**The request:** Write out only the lines from the start of the entries up to and including the line with "[4 frames are shown]"; please skip the pictures.

**Data lines:**
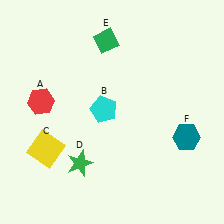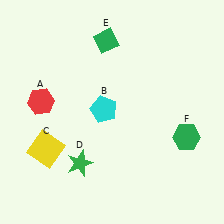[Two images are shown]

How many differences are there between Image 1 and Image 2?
There is 1 difference between the two images.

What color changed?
The hexagon (F) changed from teal in Image 1 to green in Image 2.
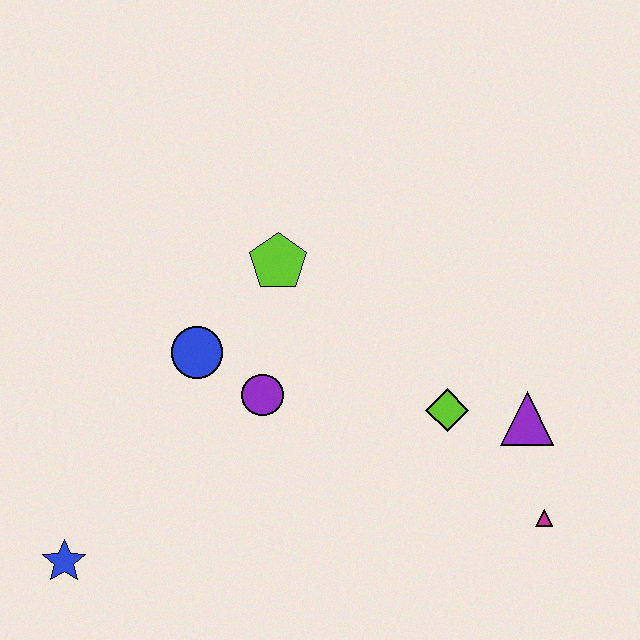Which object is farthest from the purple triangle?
The blue star is farthest from the purple triangle.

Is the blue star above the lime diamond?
No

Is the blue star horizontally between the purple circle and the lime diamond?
No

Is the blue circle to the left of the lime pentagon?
Yes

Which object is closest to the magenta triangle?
The purple triangle is closest to the magenta triangle.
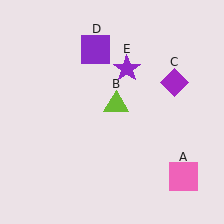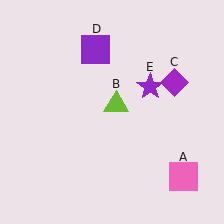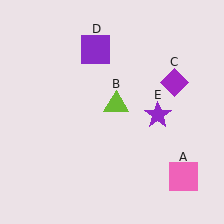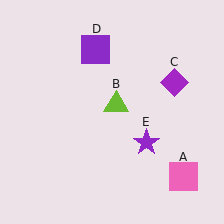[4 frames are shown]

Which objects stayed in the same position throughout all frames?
Pink square (object A) and lime triangle (object B) and purple diamond (object C) and purple square (object D) remained stationary.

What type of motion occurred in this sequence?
The purple star (object E) rotated clockwise around the center of the scene.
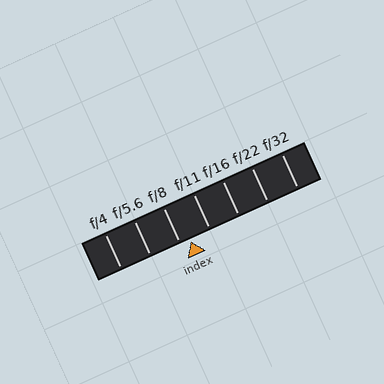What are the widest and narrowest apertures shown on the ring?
The widest aperture shown is f/4 and the narrowest is f/32.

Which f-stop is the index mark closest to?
The index mark is closest to f/8.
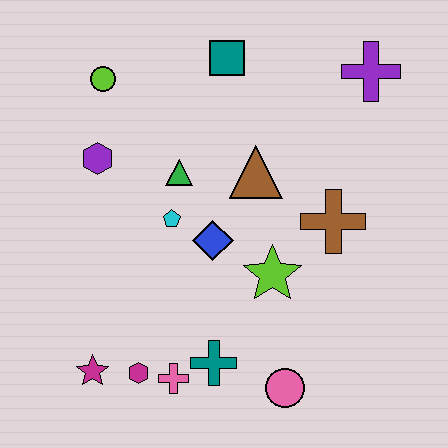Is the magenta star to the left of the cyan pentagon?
Yes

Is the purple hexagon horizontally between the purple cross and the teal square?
No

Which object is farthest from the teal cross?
The purple cross is farthest from the teal cross.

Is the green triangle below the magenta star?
No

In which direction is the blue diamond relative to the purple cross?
The blue diamond is below the purple cross.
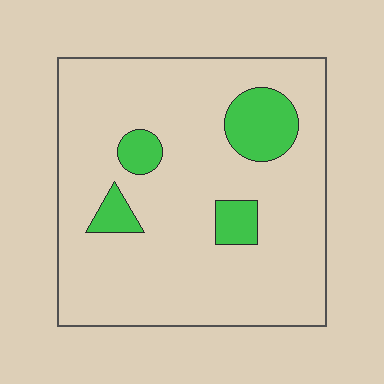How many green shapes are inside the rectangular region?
4.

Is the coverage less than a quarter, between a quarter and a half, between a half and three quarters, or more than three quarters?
Less than a quarter.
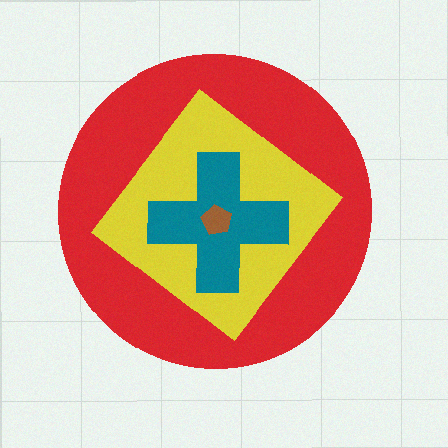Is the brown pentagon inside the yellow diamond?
Yes.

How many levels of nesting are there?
4.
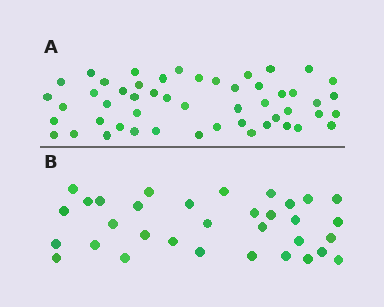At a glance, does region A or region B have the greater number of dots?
Region A (the top region) has more dots.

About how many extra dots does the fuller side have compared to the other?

**Correct response:**
[Two images are shown]

How many differences are there between Image 1 and Image 2?
There is 1 difference between the two images.

What color changed?
The hexagon (F) changed from teal in Image 1 to green in Image 2.
Which object is farthest from the purple triangle?
The blue star is farthest from the purple triangle.

Is the blue star above the lime diamond?
No

Is the blue star horizontally between the purple circle and the lime diamond?
No

Is the blue circle to the left of the lime pentagon?
Yes

Which object is closest to the magenta triangle?
The purple triangle is closest to the magenta triangle.
[4 frames are shown]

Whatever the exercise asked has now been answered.